Everything from the line with "How many powers" through the line with "How would you group these items by shape?" should be repeated exactly, both of those lines included, and nothing else.

__The data__:
--------

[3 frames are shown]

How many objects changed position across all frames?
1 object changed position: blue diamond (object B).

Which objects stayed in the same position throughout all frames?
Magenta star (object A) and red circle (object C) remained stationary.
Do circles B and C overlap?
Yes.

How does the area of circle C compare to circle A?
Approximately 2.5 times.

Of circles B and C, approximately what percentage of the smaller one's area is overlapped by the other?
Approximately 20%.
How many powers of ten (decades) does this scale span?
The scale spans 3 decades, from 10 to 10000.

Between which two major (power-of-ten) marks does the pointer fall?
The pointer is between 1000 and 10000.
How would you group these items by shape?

--------

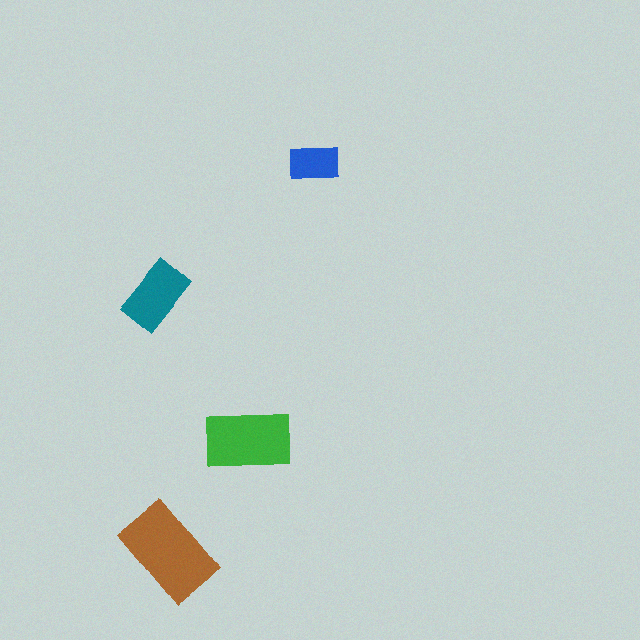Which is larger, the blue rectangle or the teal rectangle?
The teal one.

--------

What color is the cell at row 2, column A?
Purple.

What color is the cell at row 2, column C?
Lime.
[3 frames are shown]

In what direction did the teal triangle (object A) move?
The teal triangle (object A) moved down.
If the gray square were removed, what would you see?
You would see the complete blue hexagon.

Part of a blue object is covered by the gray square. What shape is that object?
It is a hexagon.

--------

__Task answer__:
How many powers of ten (decades) does this scale span?
The scale spans 3 decades, from 10 to 10000.

Between which two major (power-of-ten) marks does the pointer fall?
The pointer is between 1000 and 10000.
How would you group these items by shape?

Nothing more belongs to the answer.